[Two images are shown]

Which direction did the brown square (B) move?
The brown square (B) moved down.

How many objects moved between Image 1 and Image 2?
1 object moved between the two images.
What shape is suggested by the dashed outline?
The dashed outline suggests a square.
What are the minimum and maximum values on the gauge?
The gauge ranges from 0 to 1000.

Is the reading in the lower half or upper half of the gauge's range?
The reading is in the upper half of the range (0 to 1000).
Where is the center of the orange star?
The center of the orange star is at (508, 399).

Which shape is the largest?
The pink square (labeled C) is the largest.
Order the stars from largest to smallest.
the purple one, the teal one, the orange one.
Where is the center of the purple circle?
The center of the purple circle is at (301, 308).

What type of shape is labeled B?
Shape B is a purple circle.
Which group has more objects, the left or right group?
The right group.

---

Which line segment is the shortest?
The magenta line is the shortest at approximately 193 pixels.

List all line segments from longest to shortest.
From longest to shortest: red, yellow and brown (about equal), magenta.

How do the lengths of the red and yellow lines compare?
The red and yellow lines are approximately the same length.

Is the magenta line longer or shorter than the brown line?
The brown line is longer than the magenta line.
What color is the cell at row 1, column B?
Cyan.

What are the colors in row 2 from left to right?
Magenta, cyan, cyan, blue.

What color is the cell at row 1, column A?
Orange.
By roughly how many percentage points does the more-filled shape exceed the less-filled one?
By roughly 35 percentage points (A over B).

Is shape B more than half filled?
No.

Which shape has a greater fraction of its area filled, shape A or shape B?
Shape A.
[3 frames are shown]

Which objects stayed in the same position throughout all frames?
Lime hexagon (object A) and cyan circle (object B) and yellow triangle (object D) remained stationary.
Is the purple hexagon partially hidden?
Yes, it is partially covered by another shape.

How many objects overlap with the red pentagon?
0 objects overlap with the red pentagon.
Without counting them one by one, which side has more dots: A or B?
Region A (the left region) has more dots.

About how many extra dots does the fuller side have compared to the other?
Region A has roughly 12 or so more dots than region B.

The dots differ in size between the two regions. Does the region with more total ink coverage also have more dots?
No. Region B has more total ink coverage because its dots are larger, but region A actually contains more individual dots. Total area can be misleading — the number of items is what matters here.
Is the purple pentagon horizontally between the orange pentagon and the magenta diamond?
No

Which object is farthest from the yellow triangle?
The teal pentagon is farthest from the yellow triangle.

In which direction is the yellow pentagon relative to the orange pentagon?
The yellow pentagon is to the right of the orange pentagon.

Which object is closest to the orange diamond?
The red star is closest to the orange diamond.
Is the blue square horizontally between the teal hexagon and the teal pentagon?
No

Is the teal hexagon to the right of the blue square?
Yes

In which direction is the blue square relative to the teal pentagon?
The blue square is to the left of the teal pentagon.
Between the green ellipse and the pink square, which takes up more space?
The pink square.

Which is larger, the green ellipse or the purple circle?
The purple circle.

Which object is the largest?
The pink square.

> **Brief**: Show, from the material above, each line that includes the string "shown".

> **Reply to the exercise**:
[Two images are shown]
[3 frames are shown]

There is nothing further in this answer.